╭─ INPUT

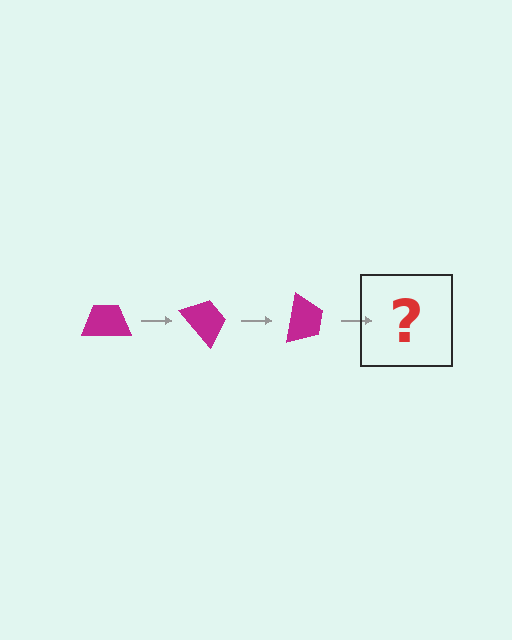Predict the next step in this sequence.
The next step is a magenta trapezoid rotated 150 degrees clockwise.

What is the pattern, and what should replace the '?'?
The pattern is that the trapezoid rotates 50 degrees clockwise each step. The '?' should be a magenta trapezoid rotated 150 degrees clockwise.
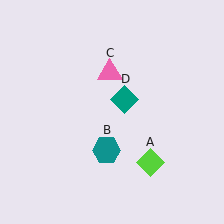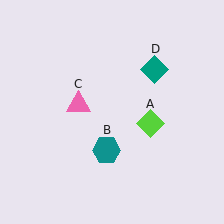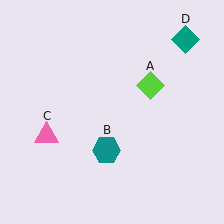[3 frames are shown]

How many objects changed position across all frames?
3 objects changed position: lime diamond (object A), pink triangle (object C), teal diamond (object D).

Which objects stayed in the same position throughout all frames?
Teal hexagon (object B) remained stationary.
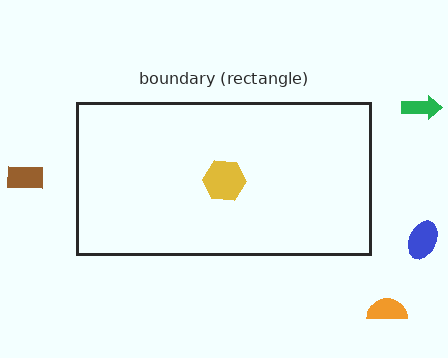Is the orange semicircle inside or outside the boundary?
Outside.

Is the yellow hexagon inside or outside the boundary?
Inside.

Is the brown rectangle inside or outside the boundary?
Outside.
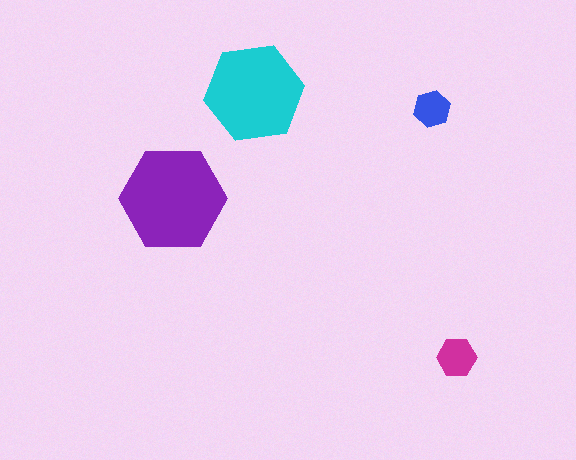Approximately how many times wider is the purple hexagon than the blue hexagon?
About 3 times wider.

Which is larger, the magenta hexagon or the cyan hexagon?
The cyan one.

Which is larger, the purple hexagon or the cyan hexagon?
The purple one.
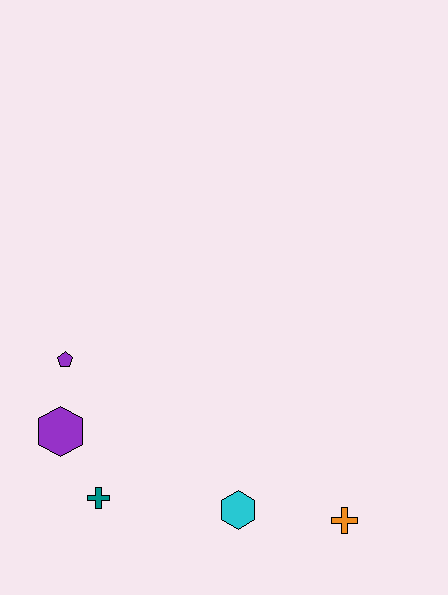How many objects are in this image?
There are 5 objects.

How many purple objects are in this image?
There are 2 purple objects.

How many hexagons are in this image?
There are 2 hexagons.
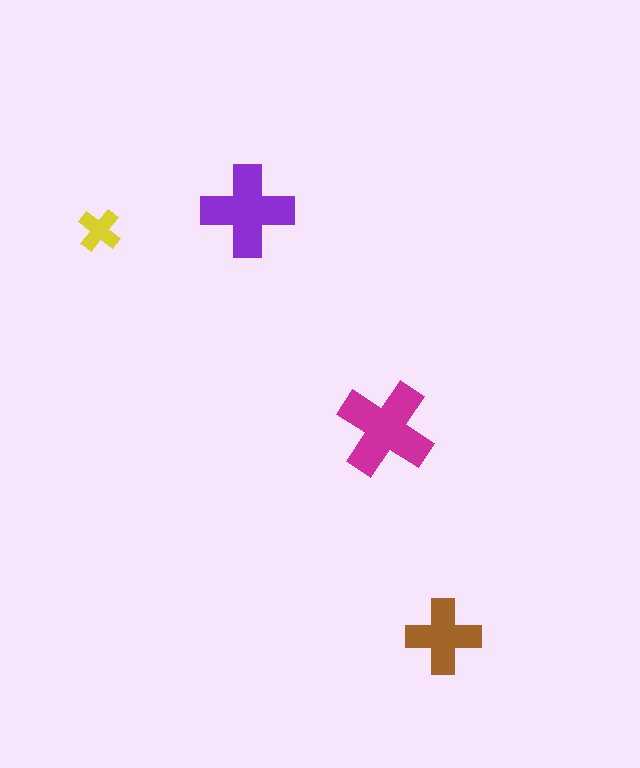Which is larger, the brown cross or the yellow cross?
The brown one.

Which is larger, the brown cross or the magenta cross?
The magenta one.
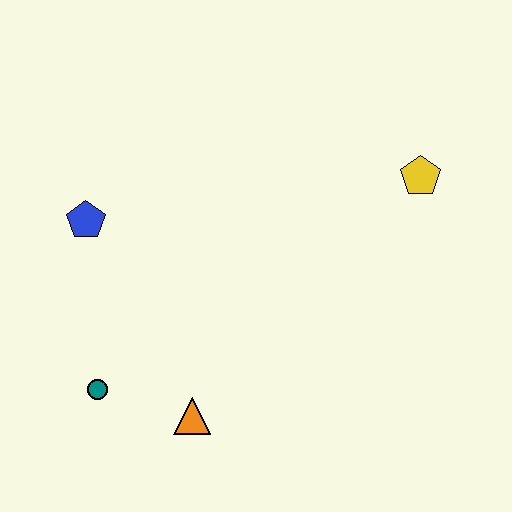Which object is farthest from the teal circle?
The yellow pentagon is farthest from the teal circle.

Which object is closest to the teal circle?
The orange triangle is closest to the teal circle.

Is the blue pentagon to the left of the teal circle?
Yes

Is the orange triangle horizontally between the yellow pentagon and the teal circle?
Yes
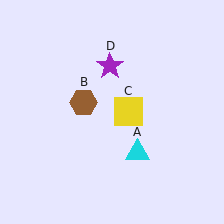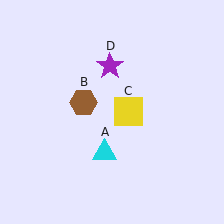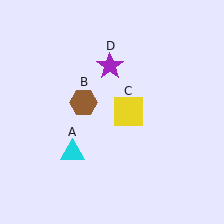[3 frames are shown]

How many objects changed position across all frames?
1 object changed position: cyan triangle (object A).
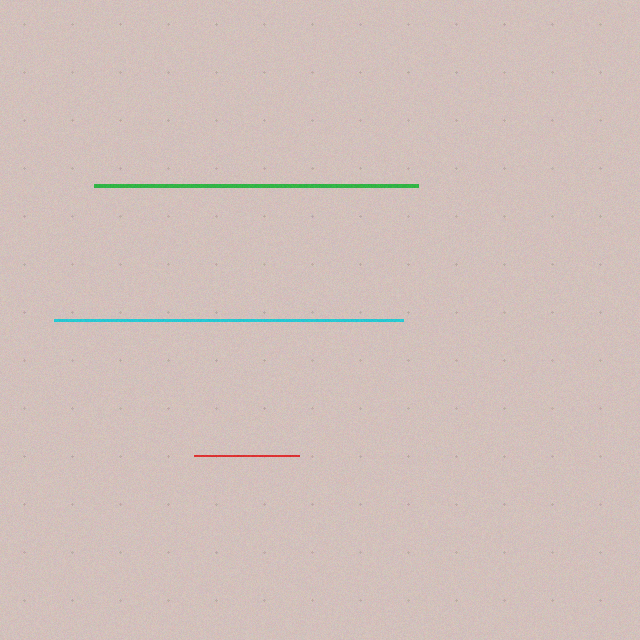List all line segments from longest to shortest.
From longest to shortest: cyan and green (about equal), red.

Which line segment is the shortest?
The red line is the shortest at approximately 105 pixels.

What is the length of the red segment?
The red segment is approximately 105 pixels long.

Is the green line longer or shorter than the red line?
The green line is longer than the red line.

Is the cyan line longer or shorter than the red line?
The cyan line is longer than the red line.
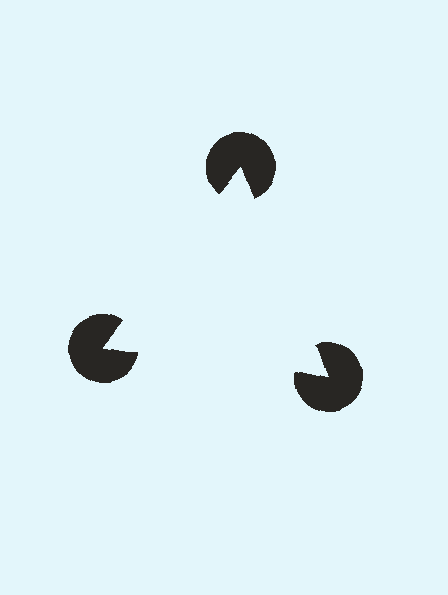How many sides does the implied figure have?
3 sides.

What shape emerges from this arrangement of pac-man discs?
An illusory triangle — its edges are inferred from the aligned wedge cuts in the pac-man discs, not physically drawn.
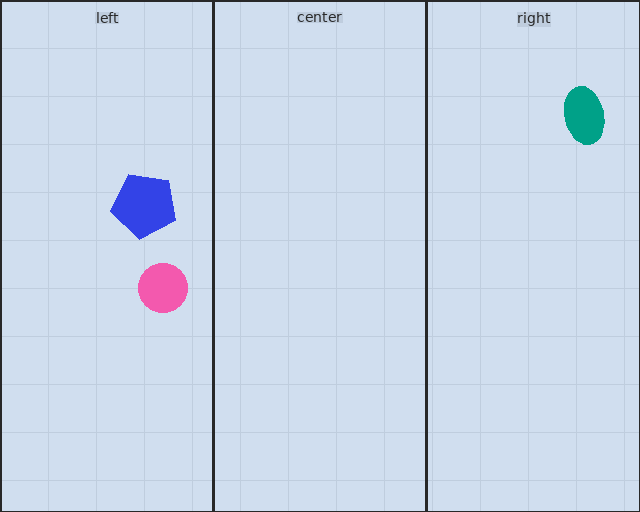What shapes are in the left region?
The pink circle, the blue pentagon.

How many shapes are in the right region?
1.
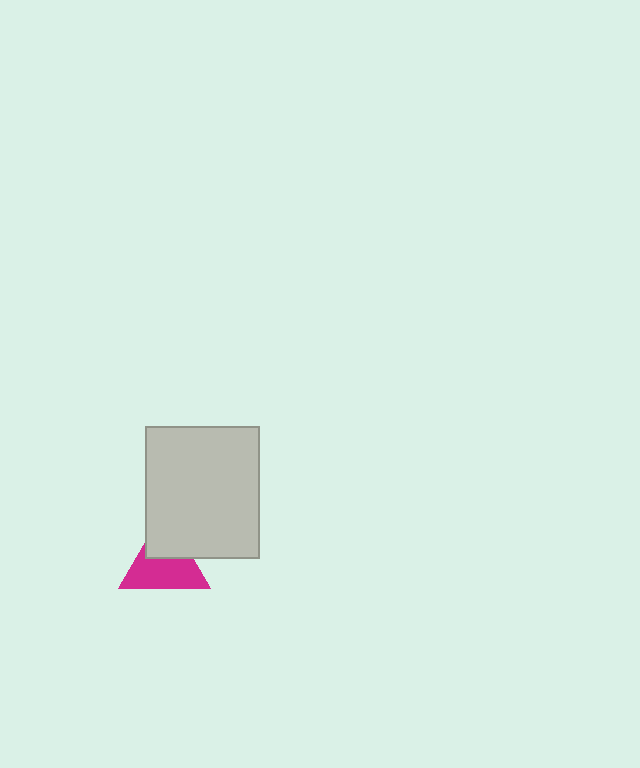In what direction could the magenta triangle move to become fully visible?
The magenta triangle could move down. That would shift it out from behind the light gray rectangle entirely.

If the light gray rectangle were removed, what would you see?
You would see the complete magenta triangle.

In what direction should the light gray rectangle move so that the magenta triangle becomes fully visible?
The light gray rectangle should move up. That is the shortest direction to clear the overlap and leave the magenta triangle fully visible.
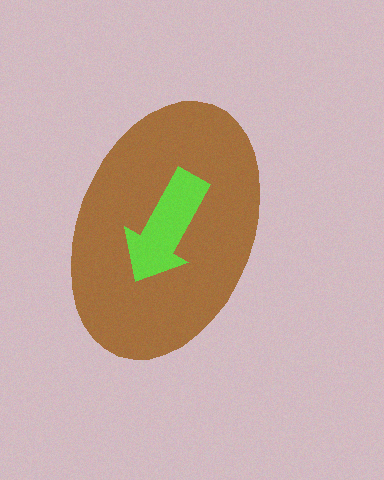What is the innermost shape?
The lime arrow.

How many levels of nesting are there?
2.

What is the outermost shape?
The brown ellipse.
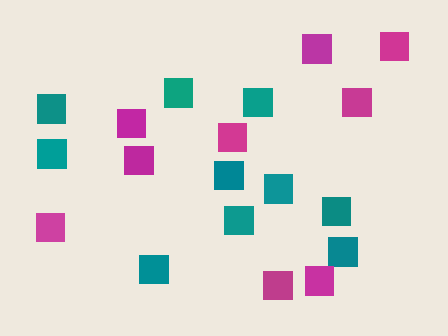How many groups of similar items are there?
There are 2 groups: one group of teal squares (10) and one group of magenta squares (9).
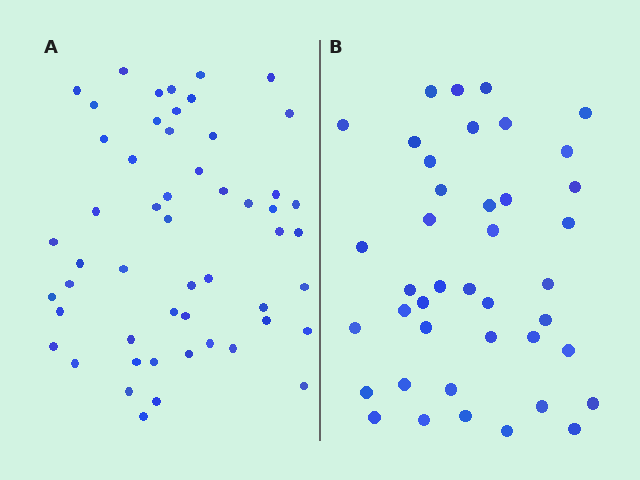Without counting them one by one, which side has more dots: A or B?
Region A (the left region) has more dots.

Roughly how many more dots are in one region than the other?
Region A has roughly 12 or so more dots than region B.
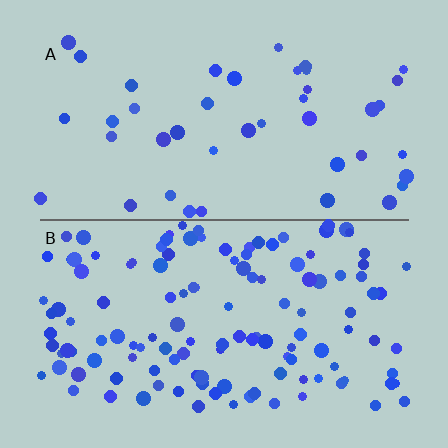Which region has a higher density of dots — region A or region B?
B (the bottom).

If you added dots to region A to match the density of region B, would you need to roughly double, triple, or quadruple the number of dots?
Approximately triple.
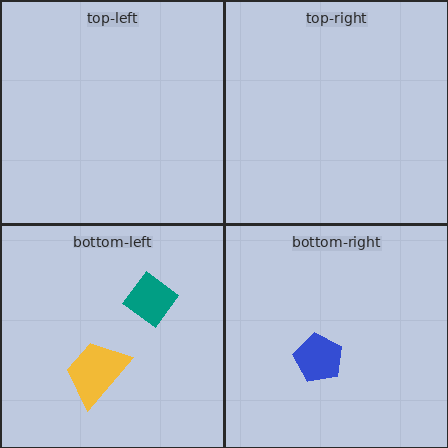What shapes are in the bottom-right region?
The blue pentagon.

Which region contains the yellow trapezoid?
The bottom-left region.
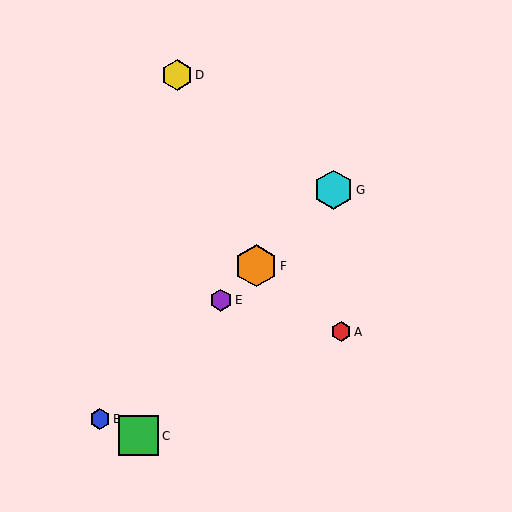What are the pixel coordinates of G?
Object G is at (333, 190).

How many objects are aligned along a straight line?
4 objects (B, E, F, G) are aligned along a straight line.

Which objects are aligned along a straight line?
Objects B, E, F, G are aligned along a straight line.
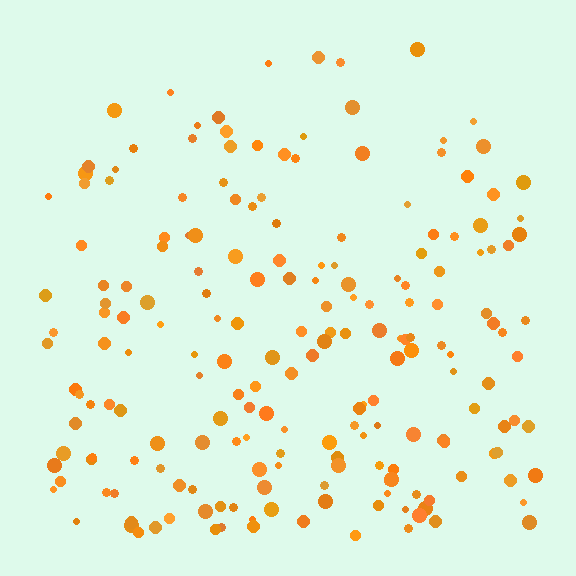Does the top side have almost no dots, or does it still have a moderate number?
Still a moderate number, just noticeably fewer than the bottom.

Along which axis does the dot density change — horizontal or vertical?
Vertical.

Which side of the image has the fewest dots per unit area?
The top.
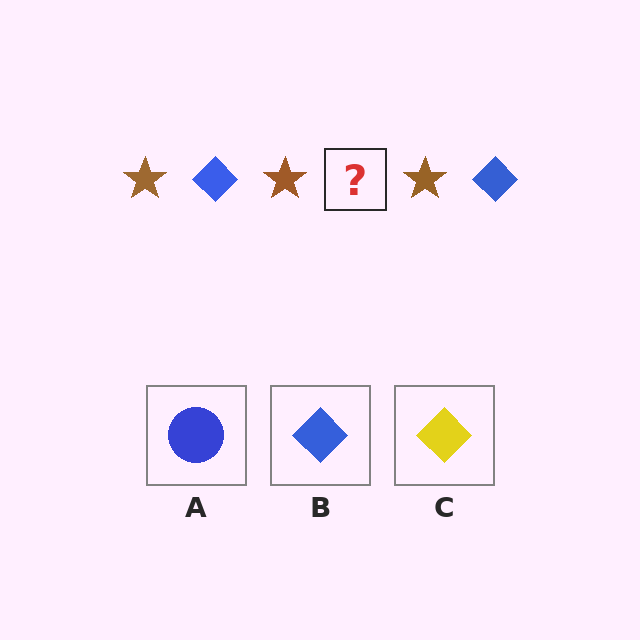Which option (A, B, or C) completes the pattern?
B.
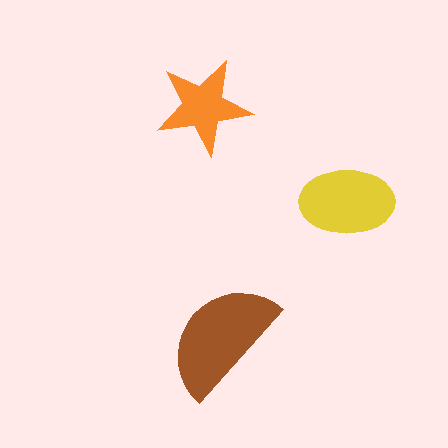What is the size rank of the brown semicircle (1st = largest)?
1st.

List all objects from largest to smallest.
The brown semicircle, the yellow ellipse, the orange star.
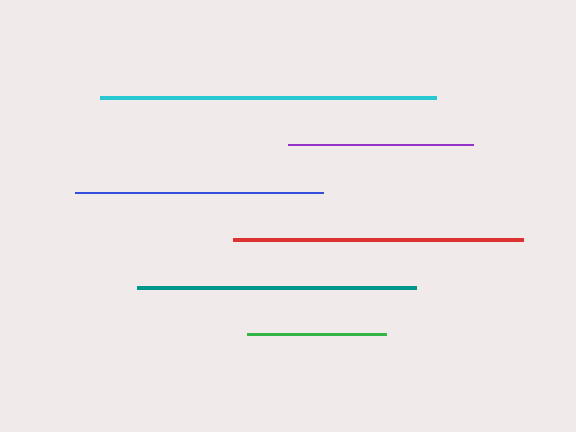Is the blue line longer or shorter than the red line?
The red line is longer than the blue line.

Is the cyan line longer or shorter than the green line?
The cyan line is longer than the green line.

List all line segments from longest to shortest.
From longest to shortest: cyan, red and teal (about equal), blue, purple, green.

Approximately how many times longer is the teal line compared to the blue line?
The teal line is approximately 1.1 times the length of the blue line.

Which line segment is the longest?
The cyan line is the longest at approximately 336 pixels.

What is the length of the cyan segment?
The cyan segment is approximately 336 pixels long.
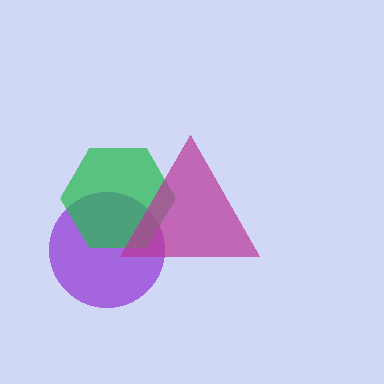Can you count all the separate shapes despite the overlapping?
Yes, there are 3 separate shapes.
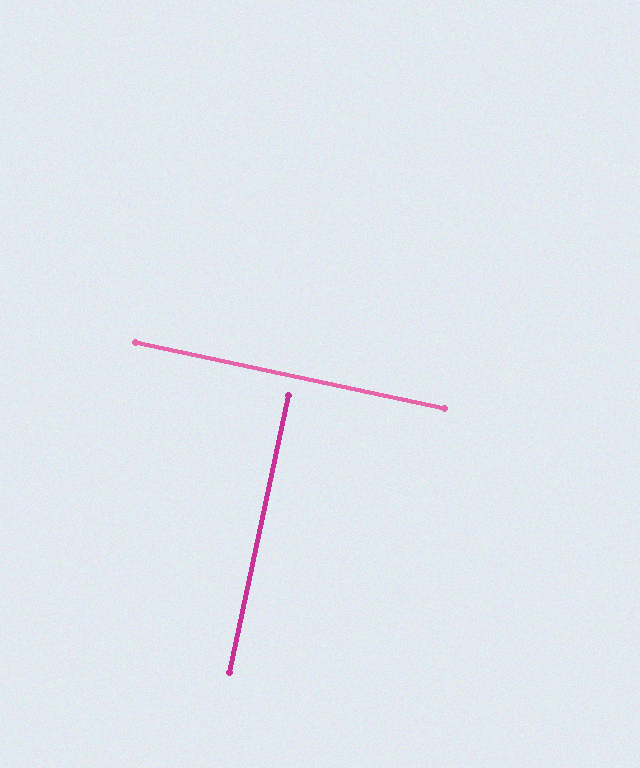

╰─

Take the listing above and restate it word for word, without its pictures.

Predict the next step in this sequence.
The next step is a magenta trapezoid rotated 150 degrees clockwise.

What is the pattern, and what should replace the '?'?
The pattern is that the trapezoid rotates 50 degrees clockwise each step. The '?' should be a magenta trapezoid rotated 150 degrees clockwise.
[3 frames are shown]

How many objects changed position across all frames?
3 objects changed position: lime diamond (object A), pink triangle (object C), teal diamond (object D).

Which objects stayed in the same position throughout all frames?
Teal hexagon (object B) remained stationary.
Is the orange semicircle inside or outside the boundary?
Outside.

Is the yellow hexagon inside or outside the boundary?
Inside.

Is the brown rectangle inside or outside the boundary?
Outside.
Approximately how many times wider is the purple hexagon than the blue hexagon?
About 3 times wider.

Which is larger, the magenta hexagon or the cyan hexagon?
The cyan one.

Which is larger, the purple hexagon or the cyan hexagon?
The purple one.
How many objects are in this image?
There are 5 objects.

How many purple objects are in this image?
There are 2 purple objects.

How many hexagons are in this image?
There are 2 hexagons.
Which is larger, the brown cross or the yellow cross?
The brown one.

Which is larger, the brown cross or the magenta cross?
The magenta one.
Which object is farthest from the teal circle?
The yellow pentagon is farthest from the teal circle.

Which object is closest to the teal circle?
The orange triangle is closest to the teal circle.

Is the blue pentagon to the left of the teal circle?
Yes

Is the orange triangle horizontally between the yellow pentagon and the teal circle?
Yes
[3 frames are shown]

How many objects changed position across all frames?
1 object changed position: cyan triangle (object A).
List all line segments from longest to shortest.
From longest to shortest: cyan and green (about equal), red.

Which line segment is the shortest?
The red line is the shortest at approximately 105 pixels.

What is the length of the red segment?
The red segment is approximately 105 pixels long.

Is the green line longer or shorter than the red line?
The green line is longer than the red line.

Is the cyan line longer or shorter than the red line?
The cyan line is longer than the red line.
How many sides does the implied figure have?
3 sides.

What shape emerges from this arrangement of pac-man discs?
An illusory triangle — its edges are inferred from the aligned wedge cuts in the pac-man discs, not physically drawn.
What shapes are in the left region?
The pink circle, the blue pentagon.

How many shapes are in the right region?
1.
In what direction could the magenta triangle move to become fully visible?
The magenta triangle could move down. That would shift it out from behind the light gray rectangle entirely.

If the light gray rectangle were removed, what would you see?
You would see the complete magenta triangle.

In what direction should the light gray rectangle move so that the magenta triangle becomes fully visible?
The light gray rectangle should move up. That is the shortest direction to clear the overlap and leave the magenta triangle fully visible.
What is the innermost shape?
The lime arrow.

How many levels of nesting are there?
2.

What is the outermost shape?
The brown ellipse.
How many groups of similar items are there?
There are 2 groups: one group of teal squares (10) and one group of magenta squares (9).
Without counting them one by one, which side has more dots: A or B?
Region A (the left region) has more dots.

Roughly how many more dots are in one region than the other?
Region A has roughly 12 or so more dots than region B.
Which region has a higher density of dots — region A or region B?
B (the bottom).

If you added dots to region A to match the density of region B, would you need to roughly double, triple, or quadruple the number of dots?
Approximately triple.
What shapes are in the bottom-right region?
The blue pentagon.

Which region contains the yellow trapezoid?
The bottom-left region.
What are the pixel coordinates of G?
Object G is at (333, 190).

How many objects are aligned along a straight line?
4 objects (B, E, F, G) are aligned along a straight line.

Which objects are aligned along a straight line?
Objects B, E, F, G are aligned along a straight line.
Does the top side have almost no dots, or does it still have a moderate number?
Still a moderate number, just noticeably fewer than the bottom.

Along which axis does the dot density change — horizontal or vertical?
Vertical.

Which side of the image has the fewest dots per unit area?
The top.
Which option (A, B, or C) completes the pattern?
B.
What is the size rank of the brown semicircle (1st = largest)?
1st.

List all objects from largest to smallest.
The brown semicircle, the yellow ellipse, the orange star.
Is the blue line longer or shorter than the red line?
The red line is longer than the blue line.

Is the cyan line longer or shorter than the green line?
The cyan line is longer than the green line.

List all line segments from longest to shortest.
From longest to shortest: cyan, red and teal (about equal), blue, purple, green.

Approximately how many times longer is the teal line compared to the blue line?
The teal line is approximately 1.1 times the length of the blue line.

Which line segment is the longest?
The cyan line is the longest at approximately 336 pixels.

What is the length of the cyan segment?
The cyan segment is approximately 336 pixels long.
Can you count all the separate shapes despite the overlapping?
Yes, there are 3 separate shapes.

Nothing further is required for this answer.